======== The input

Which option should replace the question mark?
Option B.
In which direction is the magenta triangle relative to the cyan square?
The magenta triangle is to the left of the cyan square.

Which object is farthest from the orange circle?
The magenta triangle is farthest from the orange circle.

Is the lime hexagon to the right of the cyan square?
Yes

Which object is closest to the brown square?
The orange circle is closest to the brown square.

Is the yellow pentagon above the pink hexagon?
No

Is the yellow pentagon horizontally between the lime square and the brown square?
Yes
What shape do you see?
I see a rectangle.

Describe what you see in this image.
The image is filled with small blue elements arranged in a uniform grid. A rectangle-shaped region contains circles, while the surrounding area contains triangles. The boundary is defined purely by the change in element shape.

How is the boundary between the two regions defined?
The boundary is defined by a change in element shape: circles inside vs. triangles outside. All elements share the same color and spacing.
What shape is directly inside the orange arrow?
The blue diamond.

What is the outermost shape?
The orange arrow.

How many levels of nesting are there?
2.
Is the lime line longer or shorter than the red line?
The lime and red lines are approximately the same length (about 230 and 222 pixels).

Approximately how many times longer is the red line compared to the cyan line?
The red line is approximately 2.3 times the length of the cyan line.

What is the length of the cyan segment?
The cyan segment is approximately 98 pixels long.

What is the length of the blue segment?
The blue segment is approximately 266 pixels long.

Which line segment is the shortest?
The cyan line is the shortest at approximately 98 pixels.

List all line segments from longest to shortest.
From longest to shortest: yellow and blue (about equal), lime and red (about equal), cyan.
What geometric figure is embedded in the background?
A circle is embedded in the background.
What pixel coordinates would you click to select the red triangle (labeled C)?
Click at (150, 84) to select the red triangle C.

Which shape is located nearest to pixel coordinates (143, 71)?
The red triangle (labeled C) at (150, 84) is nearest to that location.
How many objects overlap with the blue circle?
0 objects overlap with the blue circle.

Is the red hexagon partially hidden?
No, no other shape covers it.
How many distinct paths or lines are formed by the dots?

================
======== The input

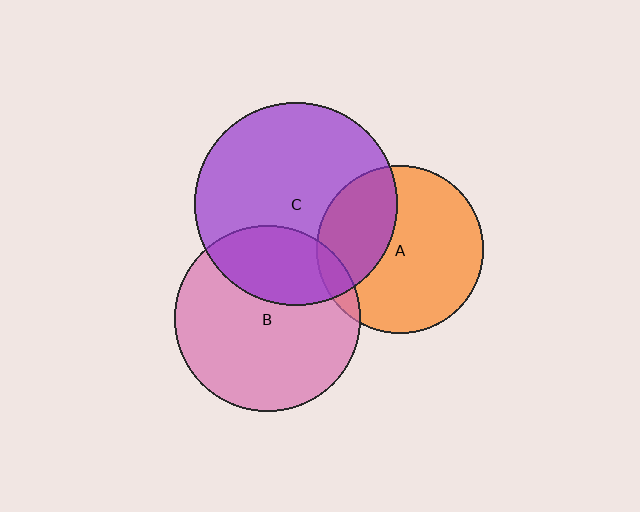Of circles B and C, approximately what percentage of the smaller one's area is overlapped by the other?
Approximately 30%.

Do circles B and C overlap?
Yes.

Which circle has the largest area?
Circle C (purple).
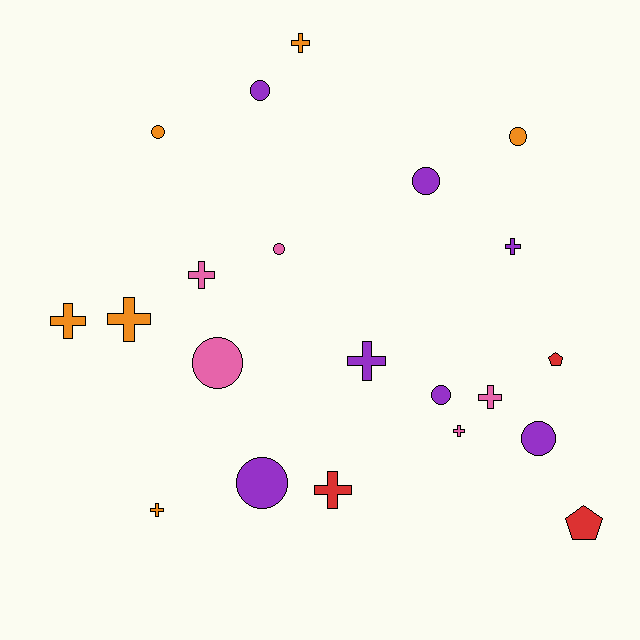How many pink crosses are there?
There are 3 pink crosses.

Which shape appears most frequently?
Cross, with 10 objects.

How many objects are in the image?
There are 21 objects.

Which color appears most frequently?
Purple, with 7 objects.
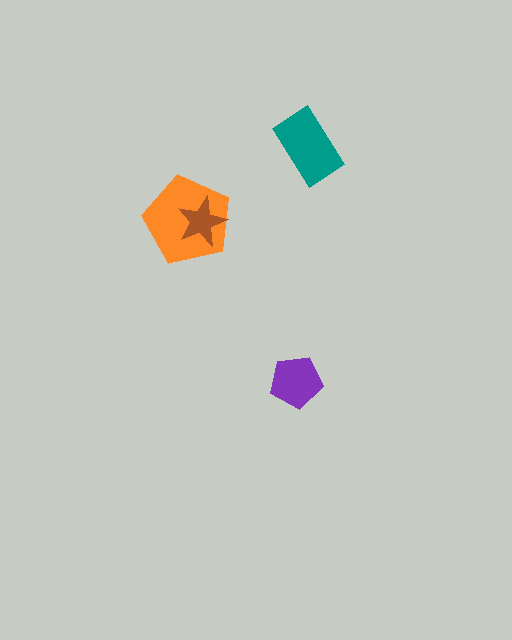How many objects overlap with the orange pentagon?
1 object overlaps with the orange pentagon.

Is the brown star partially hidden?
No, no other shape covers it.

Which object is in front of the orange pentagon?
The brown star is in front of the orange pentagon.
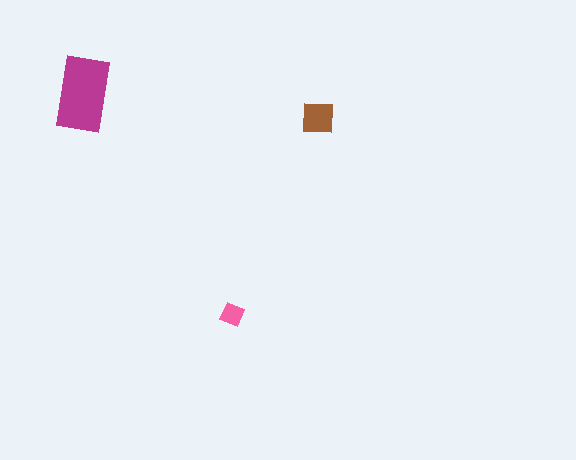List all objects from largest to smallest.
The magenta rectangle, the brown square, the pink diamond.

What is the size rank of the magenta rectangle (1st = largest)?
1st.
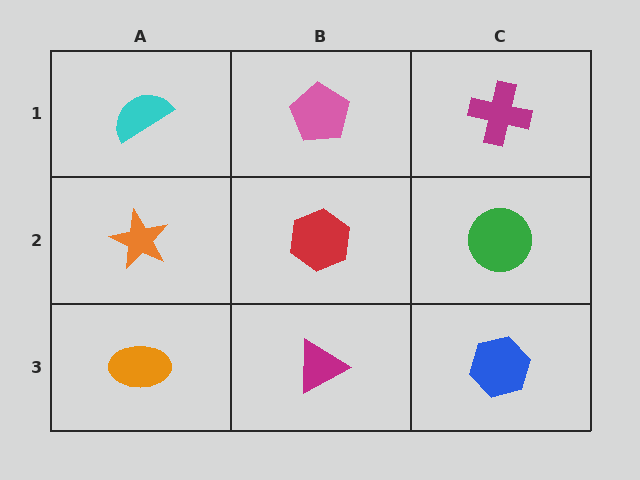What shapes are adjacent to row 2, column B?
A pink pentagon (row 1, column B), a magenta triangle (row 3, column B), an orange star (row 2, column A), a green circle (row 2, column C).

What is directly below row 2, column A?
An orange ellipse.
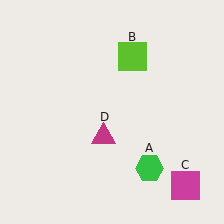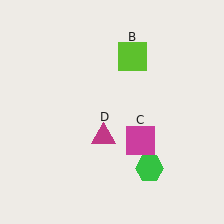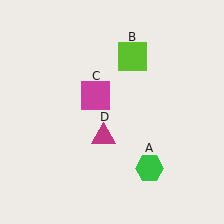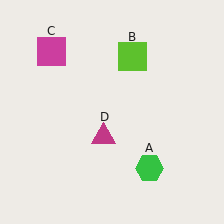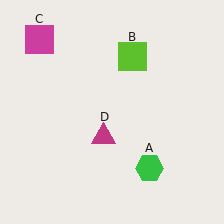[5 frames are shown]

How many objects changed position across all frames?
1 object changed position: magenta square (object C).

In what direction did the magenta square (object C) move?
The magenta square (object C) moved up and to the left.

================

Work to complete »
Go through the material above and output exactly the lines from the one containing "What is the length of the cyan segment?" through the one containing "How many distinct".

Exercise response »
What is the length of the cyan segment?
The cyan segment is approximately 98 pixels long.

What is the length of the blue segment?
The blue segment is approximately 266 pixels long.

Which line segment is the shortest?
The cyan line is the shortest at approximately 98 pixels.

List all line segments from longest to shortest.
From longest to shortest: yellow and blue (about equal), lime and red (about equal), cyan.
What geometric figure is embedded in the background?
A circle is embedded in the background.
What pixel coordinates would you click to select the red triangle (labeled C)?
Click at (150, 84) to select the red triangle C.

Which shape is located nearest to pixel coordinates (143, 71)?
The red triangle (labeled C) at (150, 84) is nearest to that location.
How many objects overlap with the blue circle?
0 objects overlap with the blue circle.

Is the red hexagon partially hidden?
No, no other shape covers it.
How many distinct paths or lines are formed by the dots?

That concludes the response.